— EXERCISE AIM —
Repeat the material verbatim. Images are excluded from the copy.

— DATA FOR THIS TASK —
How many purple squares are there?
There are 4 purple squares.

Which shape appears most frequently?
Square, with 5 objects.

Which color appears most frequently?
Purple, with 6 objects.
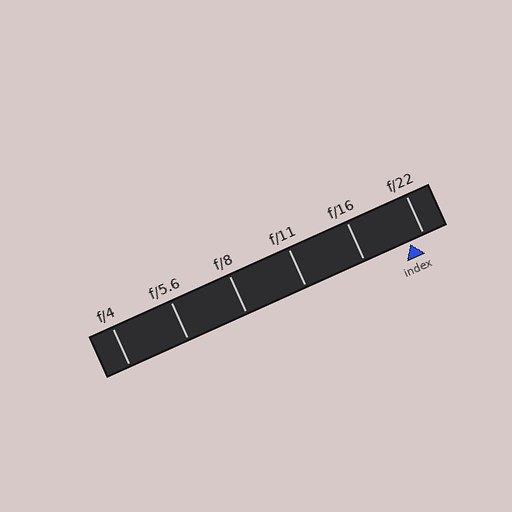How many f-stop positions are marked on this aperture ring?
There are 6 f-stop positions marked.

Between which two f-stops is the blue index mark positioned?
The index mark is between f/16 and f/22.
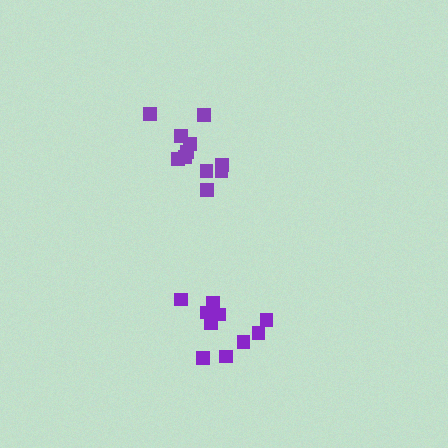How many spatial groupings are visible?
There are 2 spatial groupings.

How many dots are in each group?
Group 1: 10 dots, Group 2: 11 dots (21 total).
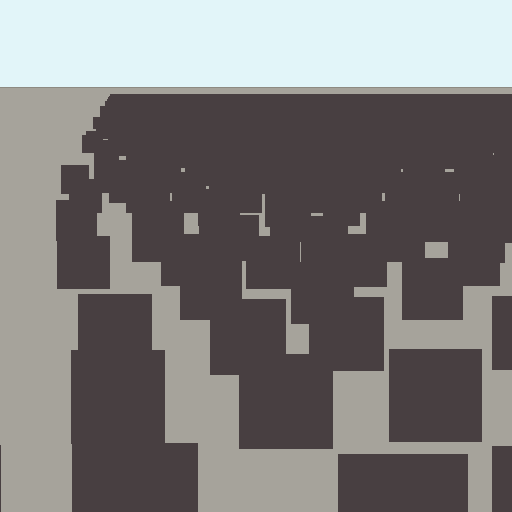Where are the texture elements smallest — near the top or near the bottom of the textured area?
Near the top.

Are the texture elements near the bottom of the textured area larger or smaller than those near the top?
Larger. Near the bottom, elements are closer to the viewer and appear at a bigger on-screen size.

— FULL OUTPUT —
How many purple squares are there?
There are 4 purple squares.

Which shape appears most frequently?
Square, with 5 objects.

Which color appears most frequently?
Purple, with 6 objects.
How many f-stop positions are marked on this aperture ring?
There are 6 f-stop positions marked.

Between which two f-stops is the blue index mark positioned?
The index mark is between f/16 and f/22.
How many spatial groupings are visible?
There are 2 spatial groupings.

How many dots are in each group?
Group 1: 10 dots, Group 2: 11 dots (21 total).
Where are the texture elements smallest — near the top or near the bottom of the textured area?
Near the top.

Are the texture elements near the bottom of the textured area larger or smaller than those near the top?
Larger. Near the bottom, elements are closer to the viewer and appear at a bigger on-screen size.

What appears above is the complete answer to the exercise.